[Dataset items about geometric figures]
-- Start --
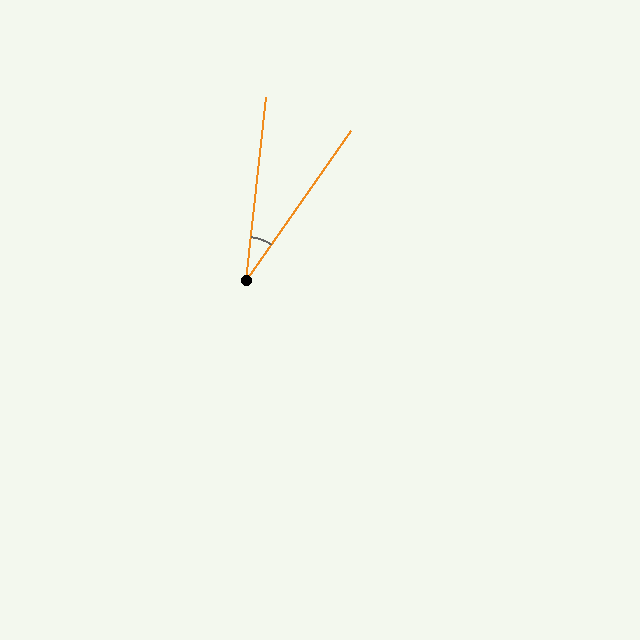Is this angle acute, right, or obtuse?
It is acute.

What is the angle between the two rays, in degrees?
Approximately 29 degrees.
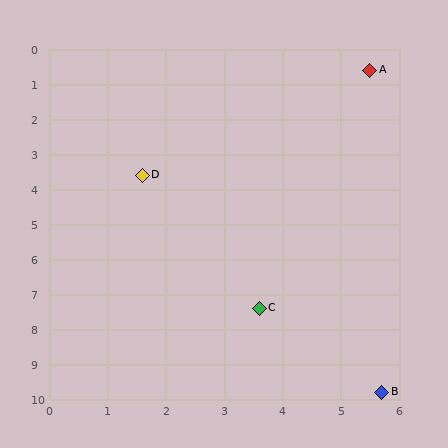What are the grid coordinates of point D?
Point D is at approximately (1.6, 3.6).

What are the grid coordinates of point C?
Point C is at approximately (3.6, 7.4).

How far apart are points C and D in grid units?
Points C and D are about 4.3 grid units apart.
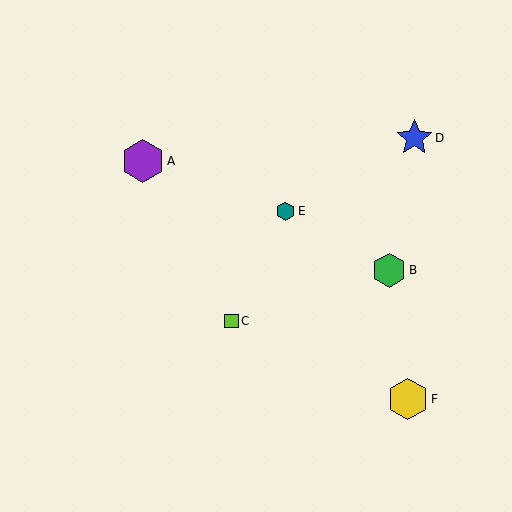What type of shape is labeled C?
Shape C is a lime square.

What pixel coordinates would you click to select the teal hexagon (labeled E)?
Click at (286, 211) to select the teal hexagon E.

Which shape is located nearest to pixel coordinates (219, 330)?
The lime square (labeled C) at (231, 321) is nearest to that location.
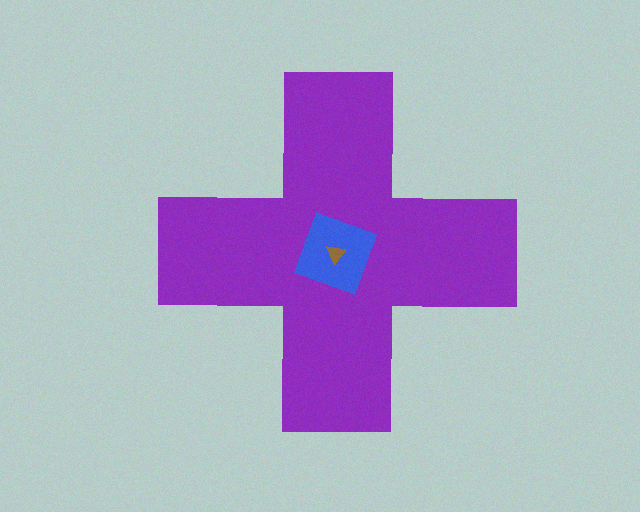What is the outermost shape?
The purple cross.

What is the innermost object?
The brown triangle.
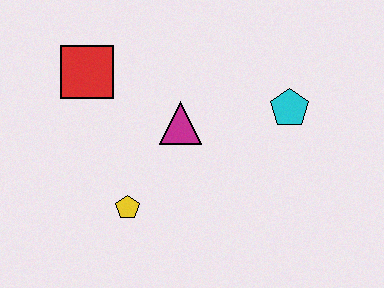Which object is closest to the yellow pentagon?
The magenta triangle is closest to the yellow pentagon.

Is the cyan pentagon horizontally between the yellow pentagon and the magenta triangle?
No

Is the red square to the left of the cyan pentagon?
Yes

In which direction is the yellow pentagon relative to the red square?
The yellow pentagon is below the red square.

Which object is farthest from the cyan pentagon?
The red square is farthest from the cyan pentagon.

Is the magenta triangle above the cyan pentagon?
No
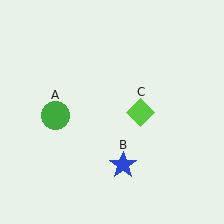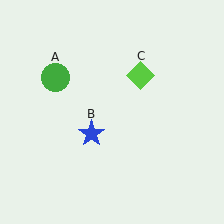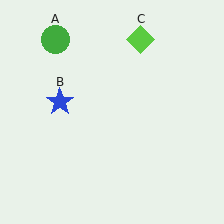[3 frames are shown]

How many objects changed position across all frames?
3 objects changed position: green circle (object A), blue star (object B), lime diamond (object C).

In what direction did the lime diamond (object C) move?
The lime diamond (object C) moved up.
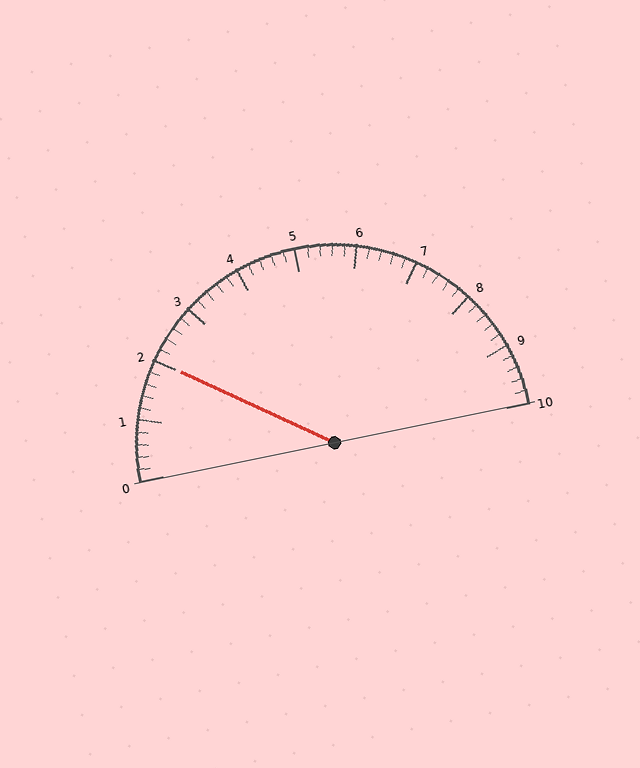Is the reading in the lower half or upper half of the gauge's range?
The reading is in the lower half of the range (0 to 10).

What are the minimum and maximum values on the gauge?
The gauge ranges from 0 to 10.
-- End --
-- Start --
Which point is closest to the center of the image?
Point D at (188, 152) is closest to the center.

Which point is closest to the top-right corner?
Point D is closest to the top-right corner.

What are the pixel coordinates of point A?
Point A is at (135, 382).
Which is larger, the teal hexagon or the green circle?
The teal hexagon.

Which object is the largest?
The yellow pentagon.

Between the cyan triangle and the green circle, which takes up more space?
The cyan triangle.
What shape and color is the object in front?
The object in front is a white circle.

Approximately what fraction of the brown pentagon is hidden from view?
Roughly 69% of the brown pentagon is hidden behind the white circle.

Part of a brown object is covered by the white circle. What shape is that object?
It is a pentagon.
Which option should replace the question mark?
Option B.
-- End --
-- Start --
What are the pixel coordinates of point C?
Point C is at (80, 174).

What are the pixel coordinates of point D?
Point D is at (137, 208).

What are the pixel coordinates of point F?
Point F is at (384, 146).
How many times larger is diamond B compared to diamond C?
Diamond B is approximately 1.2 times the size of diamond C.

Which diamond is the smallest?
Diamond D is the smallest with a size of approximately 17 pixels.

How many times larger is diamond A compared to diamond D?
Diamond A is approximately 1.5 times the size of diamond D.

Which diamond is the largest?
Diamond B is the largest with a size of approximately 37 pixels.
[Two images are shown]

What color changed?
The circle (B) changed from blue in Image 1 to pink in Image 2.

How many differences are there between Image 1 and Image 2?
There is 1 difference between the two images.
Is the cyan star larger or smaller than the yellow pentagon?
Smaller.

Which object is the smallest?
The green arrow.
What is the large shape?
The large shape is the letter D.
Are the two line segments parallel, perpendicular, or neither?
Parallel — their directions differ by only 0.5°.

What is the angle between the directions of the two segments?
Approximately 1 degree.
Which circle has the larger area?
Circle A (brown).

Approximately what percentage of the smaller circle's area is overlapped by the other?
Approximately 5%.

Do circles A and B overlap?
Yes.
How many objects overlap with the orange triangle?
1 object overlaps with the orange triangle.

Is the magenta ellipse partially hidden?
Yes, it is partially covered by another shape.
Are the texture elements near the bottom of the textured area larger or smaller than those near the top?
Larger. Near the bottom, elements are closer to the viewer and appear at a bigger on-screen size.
-- End --
* _EXERCISE AIM_:
The lines to be given again exactly are those from the one containing "Which diamond is the smallest?" up to and including the one containing "[Two images are shown]".

* _EXERCISE RESPONSE_:
Which diamond is the smallest?
Diamond D is the smallest with a size of approximately 17 pixels.

How many times larger is diamond A compared to diamond D?
Diamond A is approximately 1.5 times the size of diamond D.

Which diamond is the largest?
Diamond B is the largest with a size of approximately 37 pixels.
[Two images are shown]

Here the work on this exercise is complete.